# [RECORD EXTRACTS]
********

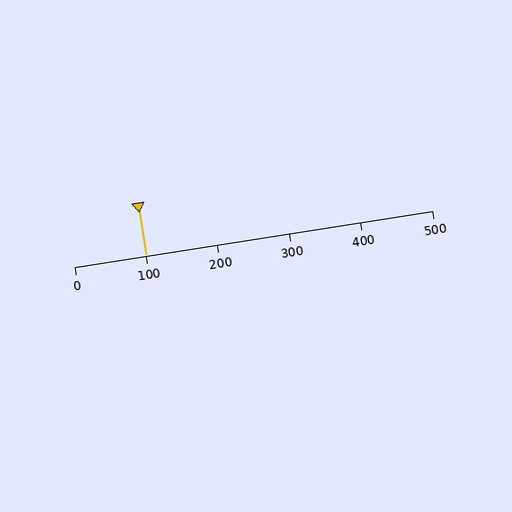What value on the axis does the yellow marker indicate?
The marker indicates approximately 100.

********

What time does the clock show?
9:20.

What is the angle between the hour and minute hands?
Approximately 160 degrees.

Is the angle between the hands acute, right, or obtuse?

********

# [INSTRUCTION]
Only the lines from the one bearing "What is the" through the one bearing "Is the angle between the hands" should be repeated, exactly as given.

# [COMPLETE RESPONSE]
What is the angle between the hour and minute hands?
Approximately 160 degrees.

Is the angle between the hands acute, right, or obtuse?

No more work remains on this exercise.